**Written instruction**: Every line below is to be copied exactly, with the pictures left out.

Geometry dataset question entries:
-=-=-=-=-
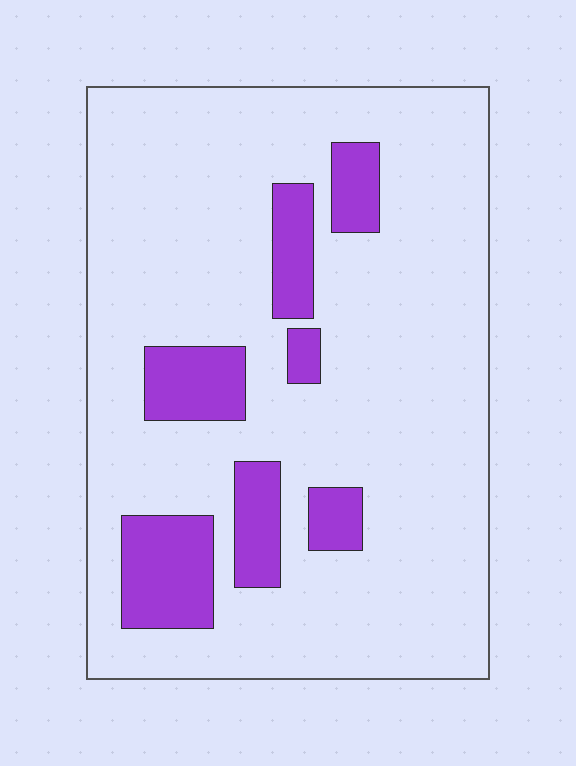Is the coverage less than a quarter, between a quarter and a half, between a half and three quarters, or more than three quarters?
Less than a quarter.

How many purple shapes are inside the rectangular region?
7.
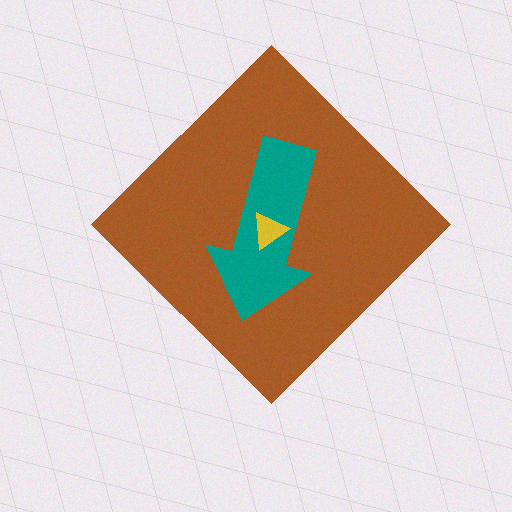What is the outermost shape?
The brown diamond.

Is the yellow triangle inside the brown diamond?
Yes.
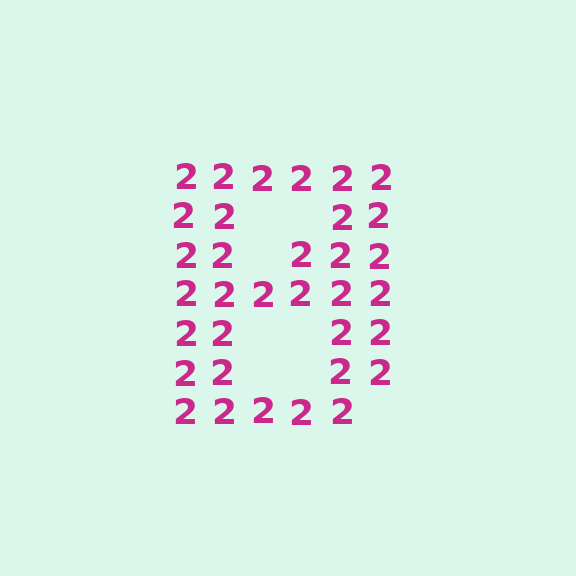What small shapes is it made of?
It is made of small digit 2's.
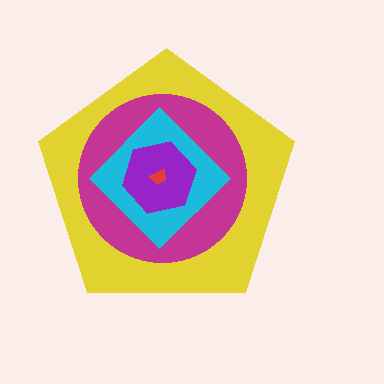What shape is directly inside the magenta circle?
The cyan diamond.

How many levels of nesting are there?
5.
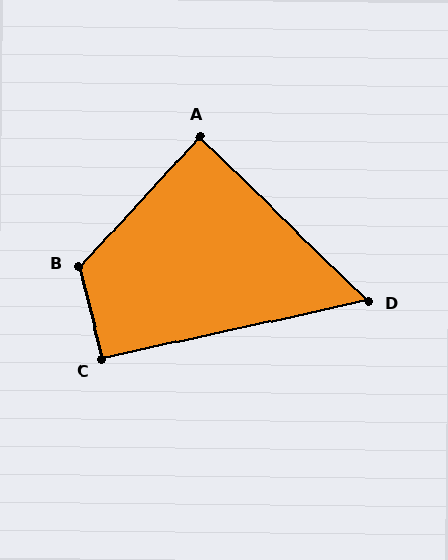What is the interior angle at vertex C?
Approximately 91 degrees (obtuse, close to a right angle).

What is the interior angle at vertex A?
Approximately 89 degrees (acute, close to a right angle).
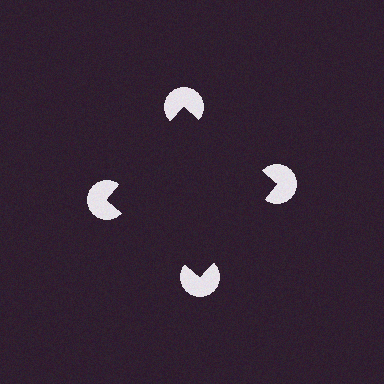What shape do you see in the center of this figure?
An illusory square — its edges are inferred from the aligned wedge cuts in the pac-man discs, not physically drawn.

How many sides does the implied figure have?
4 sides.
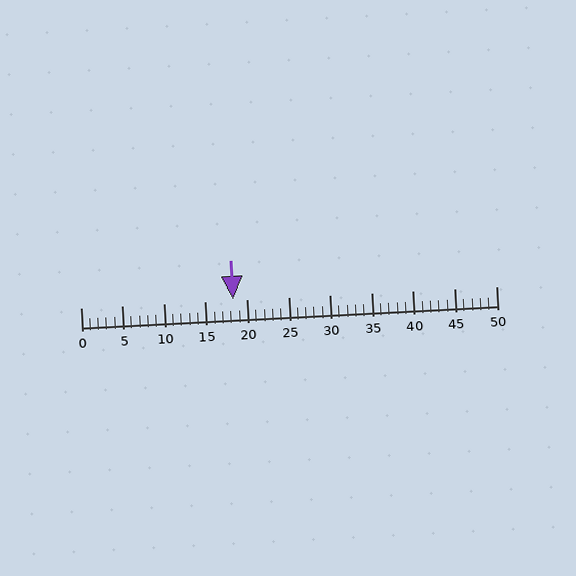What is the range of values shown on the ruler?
The ruler shows values from 0 to 50.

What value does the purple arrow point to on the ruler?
The purple arrow points to approximately 18.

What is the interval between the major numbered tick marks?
The major tick marks are spaced 5 units apart.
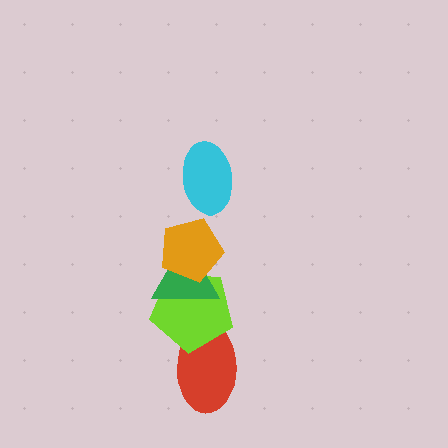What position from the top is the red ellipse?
The red ellipse is 5th from the top.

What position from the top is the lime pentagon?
The lime pentagon is 4th from the top.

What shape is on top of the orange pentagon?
The cyan ellipse is on top of the orange pentagon.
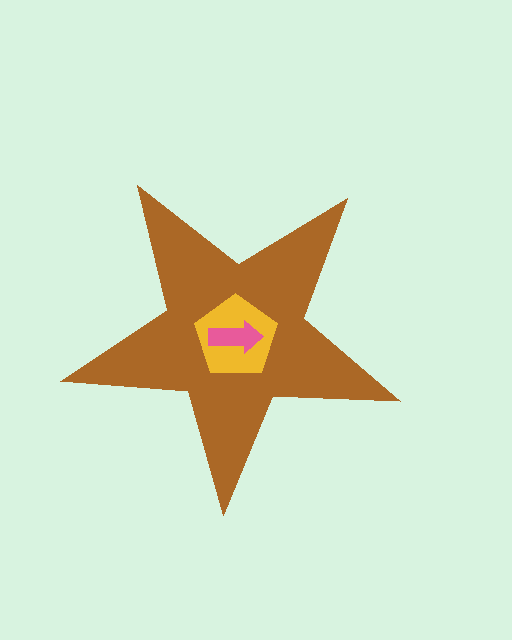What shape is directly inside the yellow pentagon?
The pink arrow.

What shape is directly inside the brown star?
The yellow pentagon.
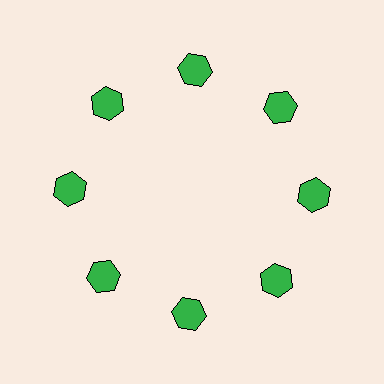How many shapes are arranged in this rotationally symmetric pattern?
There are 8 shapes, arranged in 8 groups of 1.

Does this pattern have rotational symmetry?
Yes, this pattern has 8-fold rotational symmetry. It looks the same after rotating 45 degrees around the center.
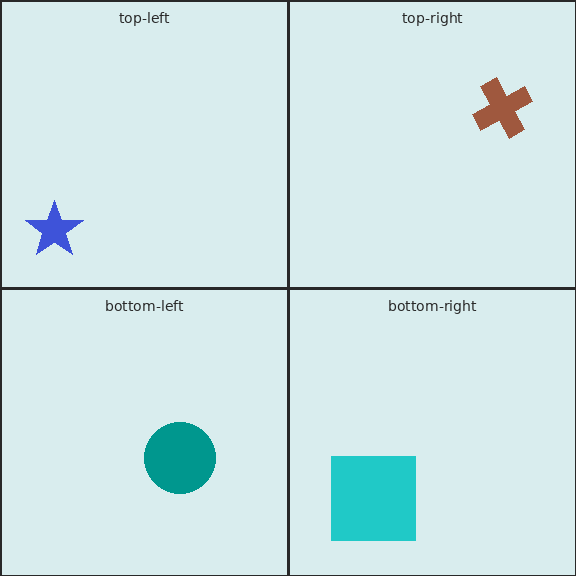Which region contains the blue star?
The top-left region.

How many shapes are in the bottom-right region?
1.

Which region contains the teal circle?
-=-=-=-=-
**Complete output**:
Is the coverage less than a quarter, between a quarter and a half, between a half and three quarters, or more than three quarters?
Less than a quarter.

How many purple shapes are inside the rectangular region?
7.
What is the outermost shape?
The brown diamond.

Is the yellow triangle inside the brown diamond?
Yes.
What small shapes is it made of?
It is made of small digit 2's.
What shape is directly inside the magenta circle?
The cyan diamond.

How many levels of nesting are there?
5.
What is the interior angle at vertex C?
Approximately 91 degrees (obtuse, close to a right angle).

What is the interior angle at vertex A?
Approximately 89 degrees (acute, close to a right angle).
What shape do you see in the center of this figure?
An illusory square — its edges are inferred from the aligned wedge cuts in the pac-man discs, not physically drawn.

How many sides does the implied figure have?
4 sides.
What is the range of values shown on the ruler?
The ruler shows values from 0 to 50.

What value does the purple arrow point to on the ruler?
The purple arrow points to approximately 18.

What is the interval between the major numbered tick marks?
The major tick marks are spaced 5 units apart.
What position from the top is the red ellipse?
The red ellipse is 5th from the top.

What position from the top is the lime pentagon?
The lime pentagon is 4th from the top.

What shape is on top of the orange pentagon?
The cyan ellipse is on top of the orange pentagon.
What shape is directly inside the yellow pentagon?
The pink arrow.

What shape is directly inside the brown star?
The yellow pentagon.
How many shapes are arranged in this rotationally symmetric pattern?
There are 8 shapes, arranged in 8 groups of 1.

Does this pattern have rotational symmetry?
Yes, this pattern has 8-fold rotational symmetry. It looks the same after rotating 45 degrees around the center.
Which region contains the blue star?
The top-left region.

How many shapes are in the bottom-right region?
1.

Which region contains the teal circle?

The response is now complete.